** BEGIN **
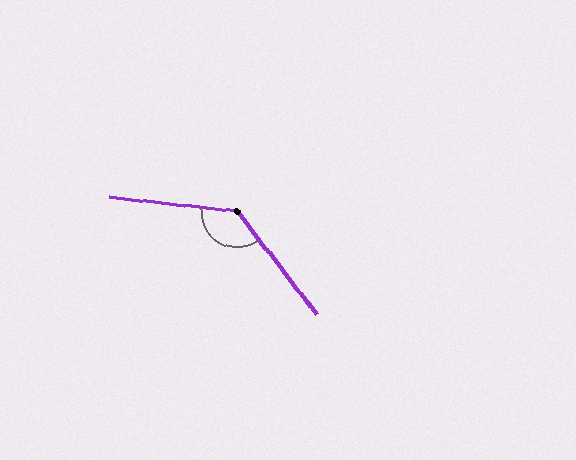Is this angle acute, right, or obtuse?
It is obtuse.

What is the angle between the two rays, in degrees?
Approximately 134 degrees.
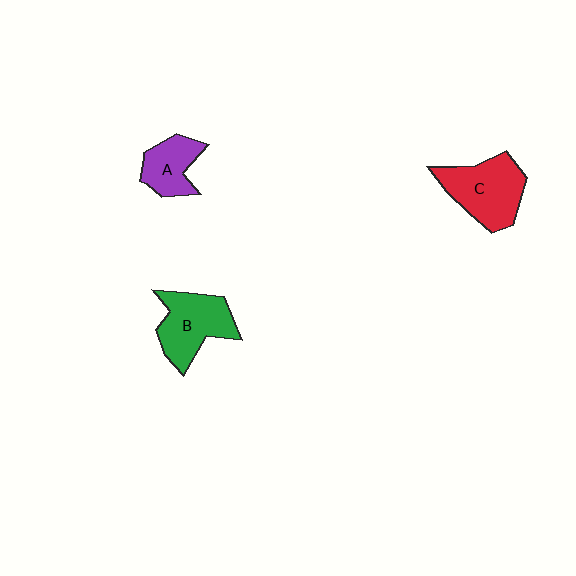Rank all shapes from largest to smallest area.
From largest to smallest: C (red), B (green), A (purple).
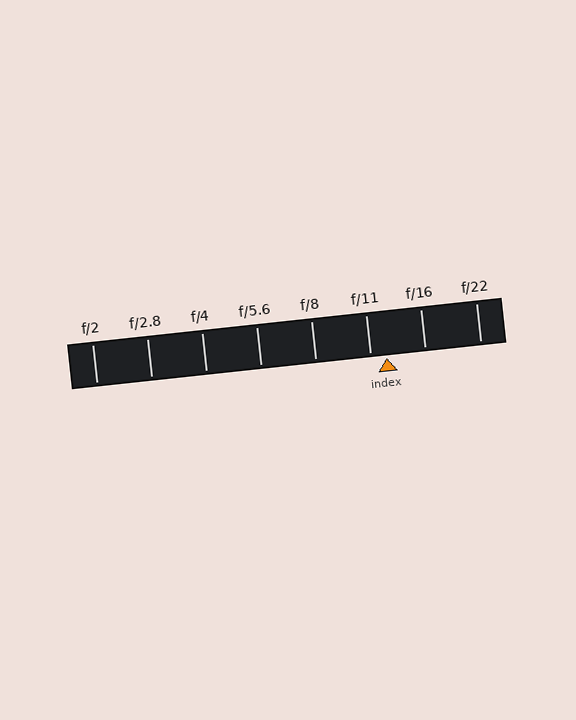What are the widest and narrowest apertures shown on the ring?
** END **
- Given problem
Reproduce the listing above from the line that contains "What is the" through its final line, exactly and with nothing added. Omit the images.

- Final result
What is the angle between the two rays, in degrees?
Approximately 134 degrees.
Rank all shapes from largest to smallest area.
From largest to smallest: C (red), B (green), A (purple).
What are the widest and narrowest apertures shown on the ring?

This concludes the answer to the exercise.